▶ [Given task] Begin at the line with "How many red" and output every line through the end of the records, exactly as given. Omit pictures.

▶ [Records provided]
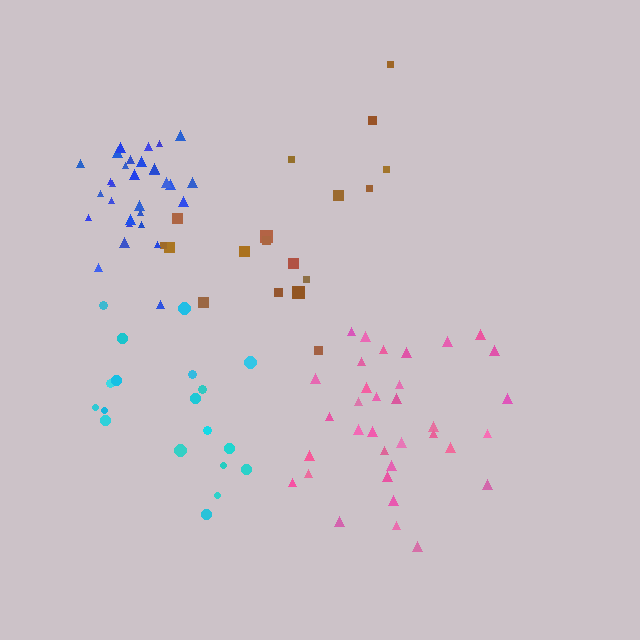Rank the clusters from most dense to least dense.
blue, pink, cyan, brown.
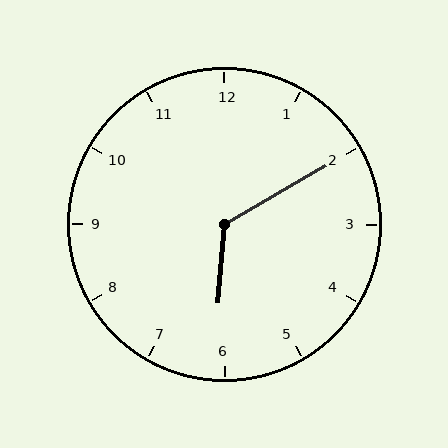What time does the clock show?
6:10.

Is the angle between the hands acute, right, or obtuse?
It is obtuse.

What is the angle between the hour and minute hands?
Approximately 125 degrees.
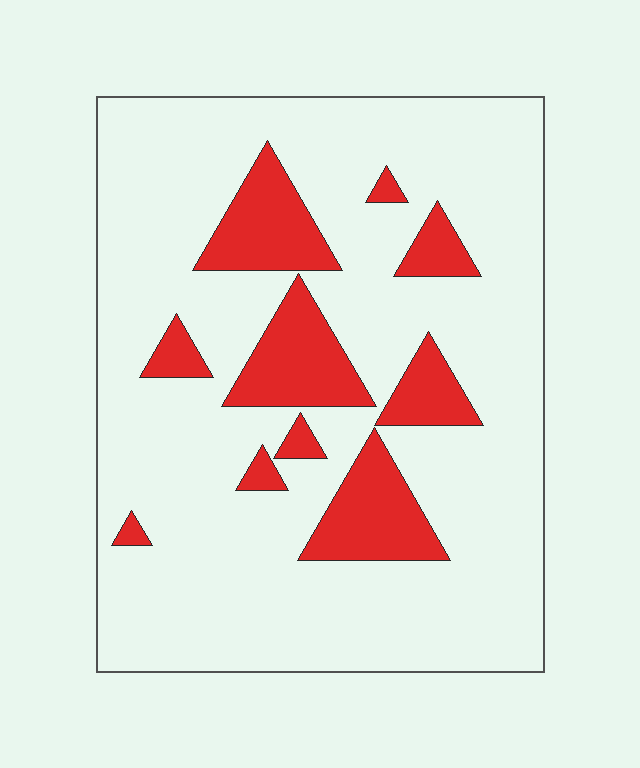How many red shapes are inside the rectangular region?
10.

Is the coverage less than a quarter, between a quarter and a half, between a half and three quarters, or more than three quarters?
Less than a quarter.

▶ [Answer]
How many red shapes are inside the rectangular region?
10.

Is the coverage less than a quarter, between a quarter and a half, between a half and three quarters, or more than three quarters?
Less than a quarter.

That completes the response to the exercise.